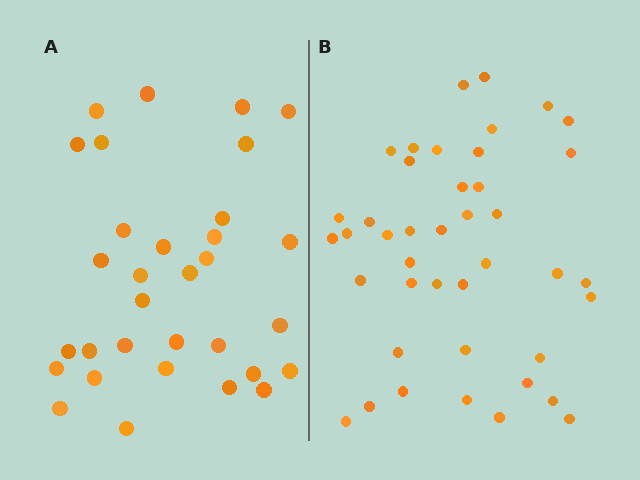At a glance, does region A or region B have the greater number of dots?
Region B (the right region) has more dots.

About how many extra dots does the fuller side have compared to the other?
Region B has roughly 10 or so more dots than region A.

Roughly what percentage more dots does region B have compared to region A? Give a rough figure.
About 30% more.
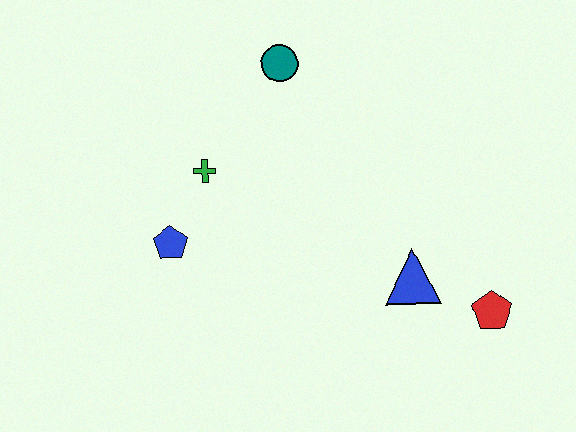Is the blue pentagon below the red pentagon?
No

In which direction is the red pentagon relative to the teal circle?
The red pentagon is below the teal circle.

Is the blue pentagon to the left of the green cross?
Yes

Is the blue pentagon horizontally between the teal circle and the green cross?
No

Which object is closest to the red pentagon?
The blue triangle is closest to the red pentagon.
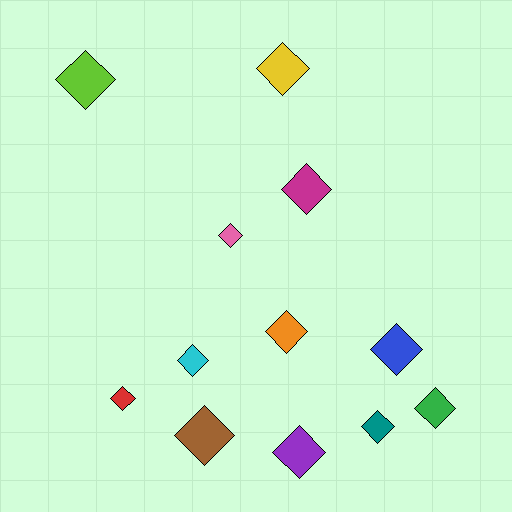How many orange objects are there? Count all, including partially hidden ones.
There is 1 orange object.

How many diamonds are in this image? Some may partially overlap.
There are 12 diamonds.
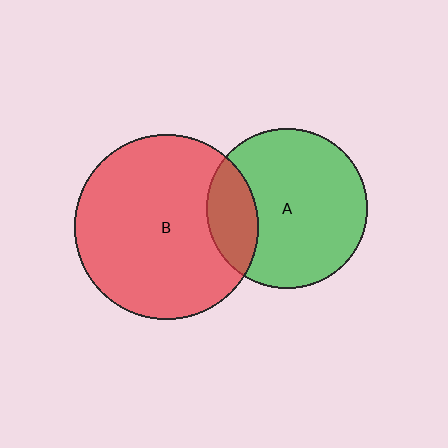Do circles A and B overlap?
Yes.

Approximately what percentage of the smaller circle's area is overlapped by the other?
Approximately 20%.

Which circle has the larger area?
Circle B (red).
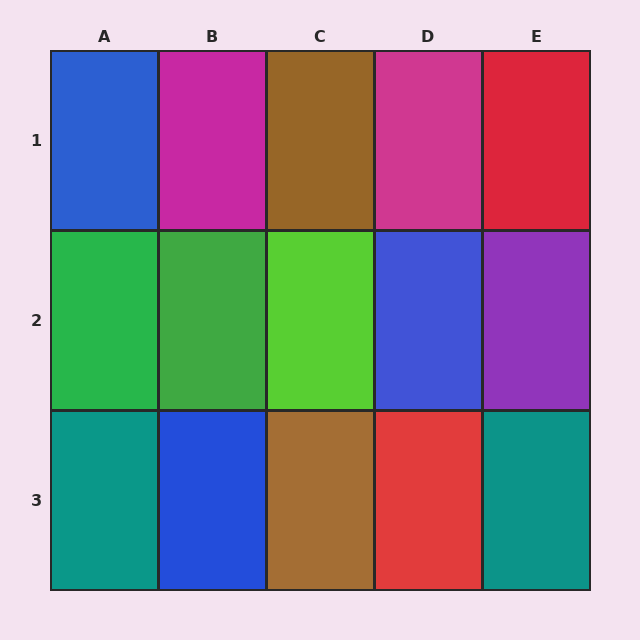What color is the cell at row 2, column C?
Lime.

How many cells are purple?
1 cell is purple.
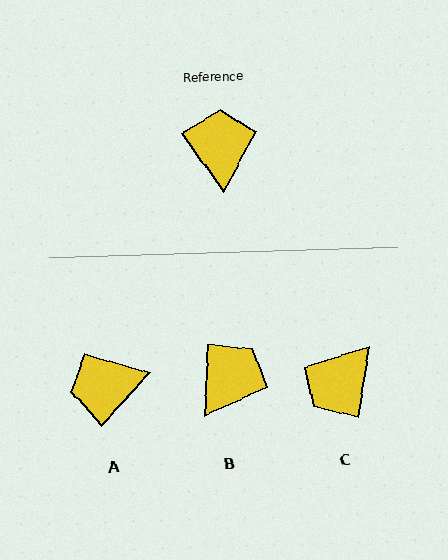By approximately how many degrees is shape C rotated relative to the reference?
Approximately 136 degrees counter-clockwise.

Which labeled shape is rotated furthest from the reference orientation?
C, about 136 degrees away.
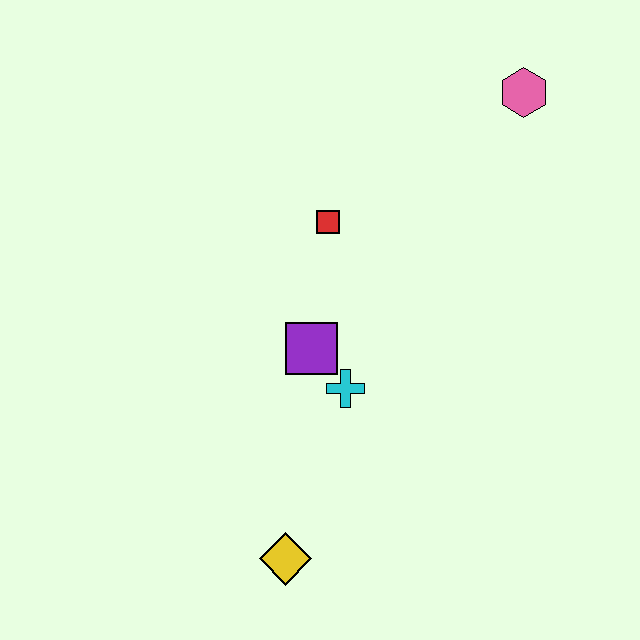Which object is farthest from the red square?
The yellow diamond is farthest from the red square.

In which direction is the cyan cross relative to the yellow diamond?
The cyan cross is above the yellow diamond.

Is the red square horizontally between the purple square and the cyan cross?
Yes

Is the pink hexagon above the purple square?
Yes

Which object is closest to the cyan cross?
The purple square is closest to the cyan cross.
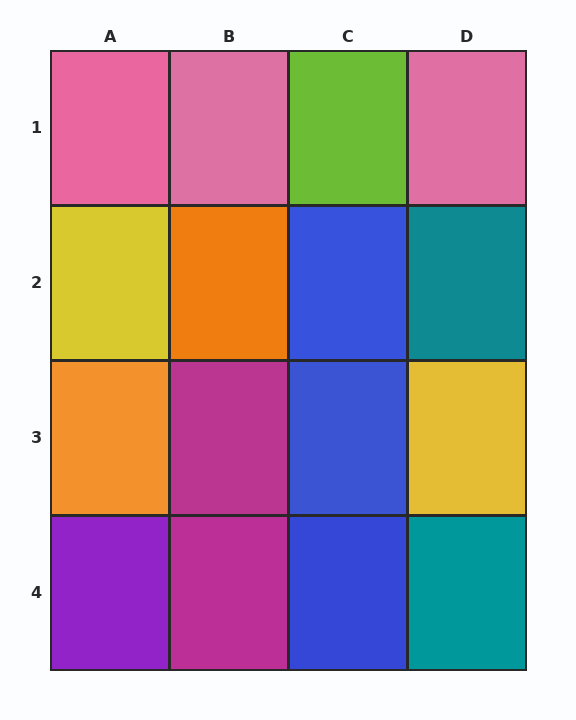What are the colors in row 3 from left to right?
Orange, magenta, blue, yellow.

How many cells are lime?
1 cell is lime.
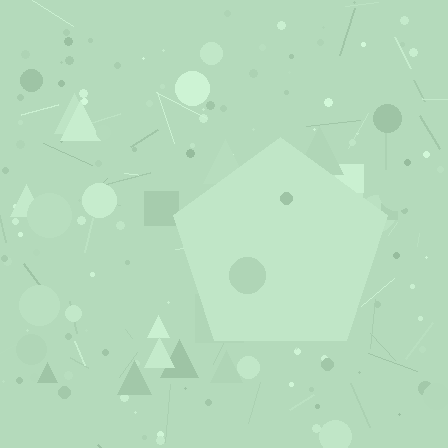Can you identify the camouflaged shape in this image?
The camouflaged shape is a pentagon.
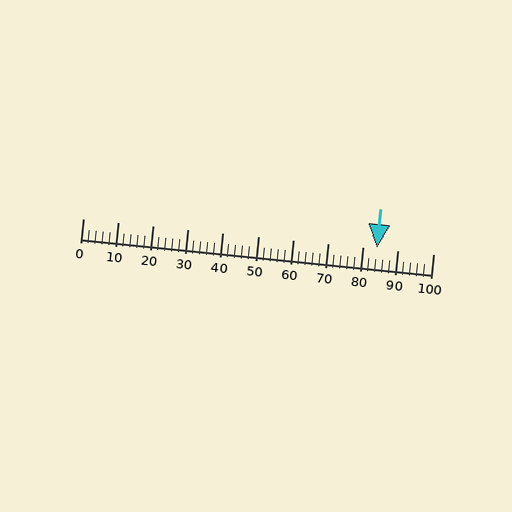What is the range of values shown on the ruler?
The ruler shows values from 0 to 100.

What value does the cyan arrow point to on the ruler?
The cyan arrow points to approximately 84.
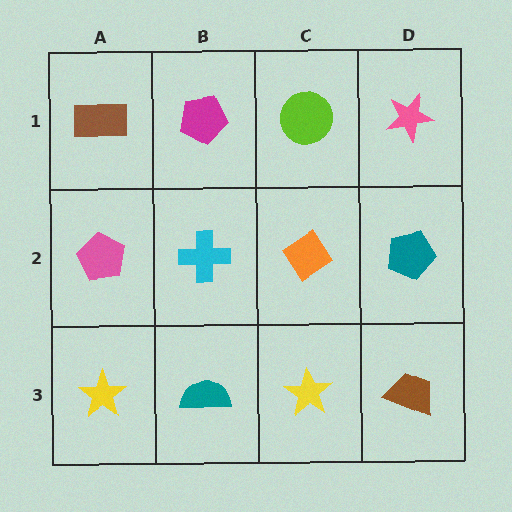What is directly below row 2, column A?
A yellow star.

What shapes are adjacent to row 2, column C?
A lime circle (row 1, column C), a yellow star (row 3, column C), a cyan cross (row 2, column B), a teal pentagon (row 2, column D).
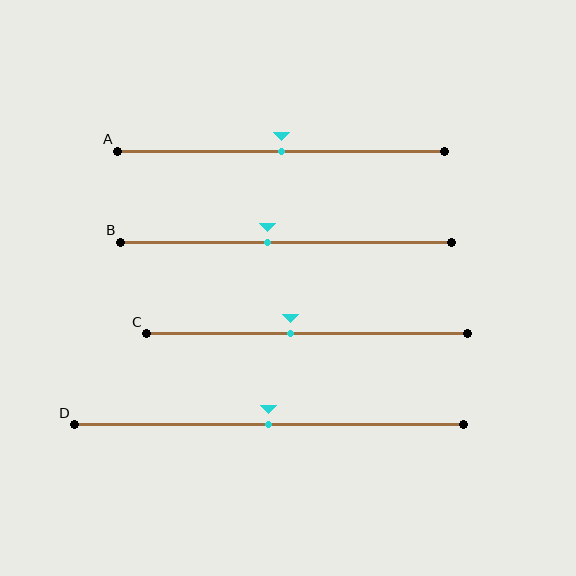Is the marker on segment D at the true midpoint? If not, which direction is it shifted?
Yes, the marker on segment D is at the true midpoint.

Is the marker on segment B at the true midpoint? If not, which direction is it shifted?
No, the marker on segment B is shifted to the left by about 6% of the segment length.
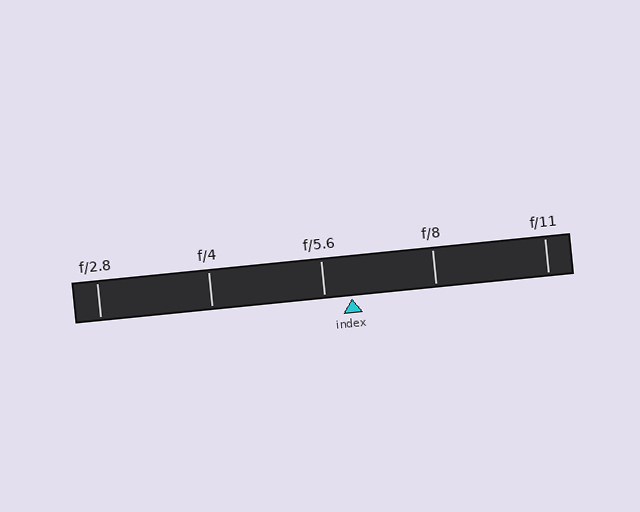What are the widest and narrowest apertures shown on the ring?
The widest aperture shown is f/2.8 and the narrowest is f/11.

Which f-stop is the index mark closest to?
The index mark is closest to f/5.6.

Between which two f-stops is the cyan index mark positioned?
The index mark is between f/5.6 and f/8.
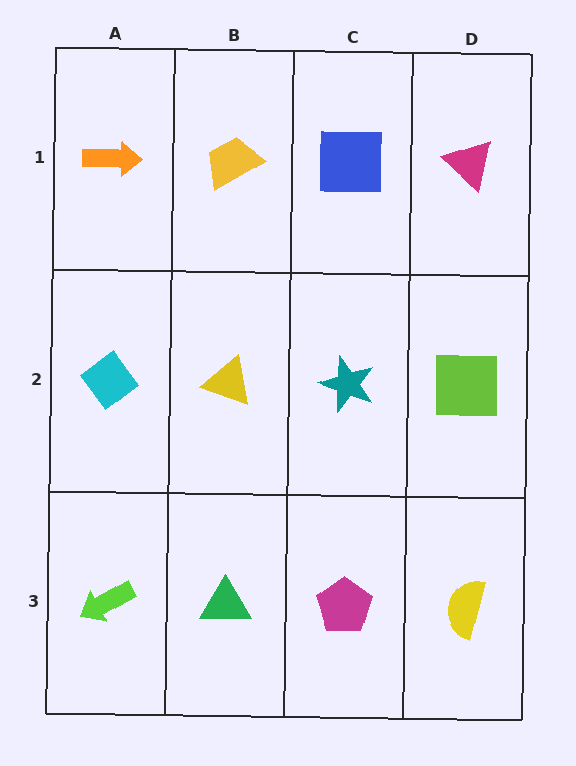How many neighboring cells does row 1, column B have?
3.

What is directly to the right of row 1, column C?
A magenta triangle.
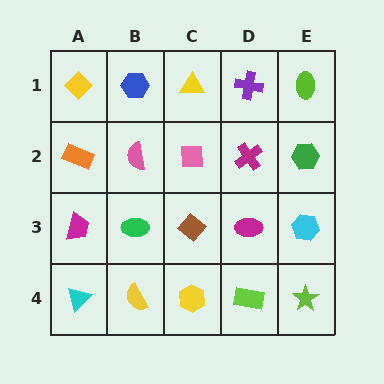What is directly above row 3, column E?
A green hexagon.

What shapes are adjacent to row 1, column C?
A pink square (row 2, column C), a blue hexagon (row 1, column B), a purple cross (row 1, column D).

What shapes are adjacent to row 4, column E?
A cyan hexagon (row 3, column E), a lime rectangle (row 4, column D).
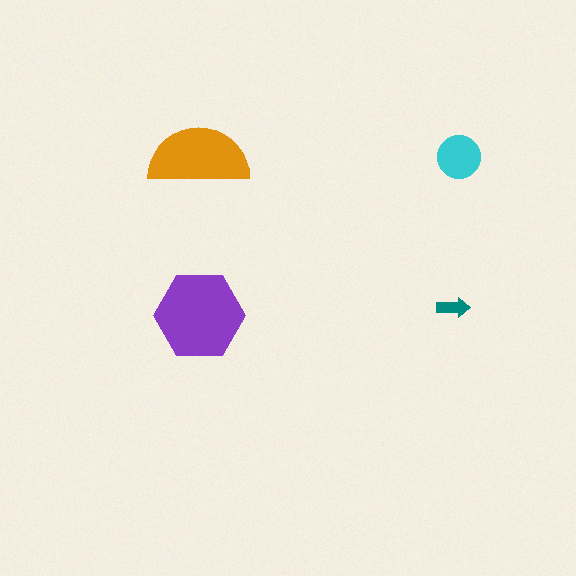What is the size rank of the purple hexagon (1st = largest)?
1st.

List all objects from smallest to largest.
The teal arrow, the cyan circle, the orange semicircle, the purple hexagon.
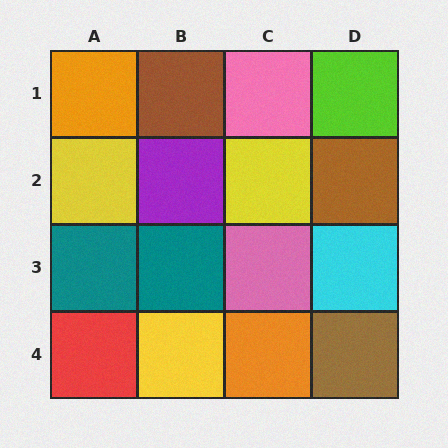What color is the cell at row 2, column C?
Yellow.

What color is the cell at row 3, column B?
Teal.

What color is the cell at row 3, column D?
Cyan.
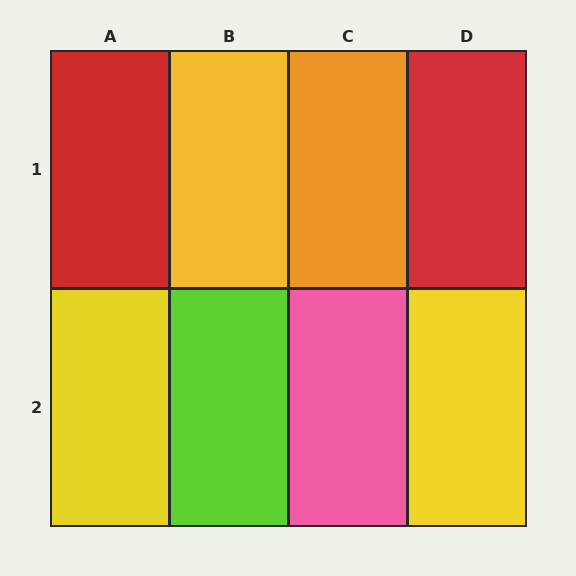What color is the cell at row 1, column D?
Red.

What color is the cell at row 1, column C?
Orange.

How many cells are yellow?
3 cells are yellow.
+ + + + + + +
Task prompt.
No pictures belong in the copy. Transcribe every entry exactly.

Response to this task.
At a glance, does region A or region B have the greater number of dots?
Region B (the right region) has more dots.

About how many extra dots does the fuller side have compared to the other?
Region B has roughly 10 or so more dots than region A.

Roughly what percentage more dots does region B have compared to region A? Give a rough figure.
About 30% more.
Is the blue pentagon below the red pentagon?
No

In which direction is the red pentagon relative to the teal circle?
The red pentagon is below the teal circle.

Is the blue pentagon to the left of the green cross?
Yes

Is the blue pentagon horizontally between the teal circle and the green cross?
No

Which object is closest to the red pentagon?
The blue triangle is closest to the red pentagon.
How many orange objects are there? Count all, including partially hidden ones.
There is 1 orange object.

How many diamonds are in this image? Some may partially overlap.
There are 12 diamonds.
Do circles A and B overlap?
Yes.

Approximately what percentage of the smaller circle's area is overlapped by the other?
Approximately 20%.

Which circle has the larger area?
Circle B (red).
What color is the cell at row 2, column C?
Lime.

How many cells are purple?
1 cell is purple.
By approximately how many degrees is shape C rotated relative to the reference?
Approximately 136 degrees counter-clockwise.

Which labeled shape is rotated furthest from the reference orientation?
C, about 136 degrees away.
Which object is farthest from the red square?
The yellow diamond is farthest from the red square.

In which direction is the cyan cross relative to the yellow diamond?
The cyan cross is above the yellow diamond.

Is the red square horizontally between the purple square and the cyan cross?
Yes

Is the pink hexagon above the purple square?
Yes

Which object is closest to the cyan cross?
The purple square is closest to the cyan cross.
What are the colors in row 3 from left to right?
Orange, magenta, blue, yellow.

How many cells are lime?
1 cell is lime.
Can you identify the camouflaged shape in this image?
The camouflaged shape is a pentagon.
What is the range of values shown on the ruler?
The ruler shows values from 0 to 100.

What value does the cyan arrow point to on the ruler?
The cyan arrow points to approximately 84.
What is directly below row 2, column A?
A yellow star.

What shapes are adjacent to row 2, column C?
A lime circle (row 1, column C), a yellow star (row 3, column C), a cyan cross (row 2, column B), a teal pentagon (row 2, column D).
Is the marker on segment D at the true midpoint? If not, which direction is it shifted?
Yes, the marker on segment D is at the true midpoint.

Is the marker on segment B at the true midpoint? If not, which direction is it shifted?
No, the marker on segment B is shifted to the left by about 6% of the segment length.
What are the widest and narrowest apertures shown on the ring?
The widest aperture shown is f/2.8 and the narrowest is f/11.

Which f-stop is the index mark closest to?
The index mark is closest to f/5.6.

Between which two f-stops is the cyan index mark positioned?
The index mark is between f/5.6 and f/8.
How many neighboring cells does row 1, column B have?
3.

What is directly to the right of row 1, column C?
A magenta triangle.
What is directly above row 3, column E?
A green hexagon.

What shapes are adjacent to row 1, column C?
A pink square (row 2, column C), a blue hexagon (row 1, column B), a purple cross (row 1, column D).

What shapes are adjacent to row 4, column E?
A cyan hexagon (row 3, column E), a lime rectangle (row 4, column D).
What is the size rank of the purple hexagon (1st = largest)?
1st.

List all objects from smallest to largest.
The teal arrow, the cyan circle, the orange semicircle, the purple hexagon.
What color is the cell at row 2, column C?
Yellow.

What color is the cell at row 3, column B?
Teal.

What color is the cell at row 3, column D?
Cyan.
What color is the cell at row 1, column D?
Red.

What color is the cell at row 1, column C?
Orange.

How many cells are yellow?
3 cells are yellow.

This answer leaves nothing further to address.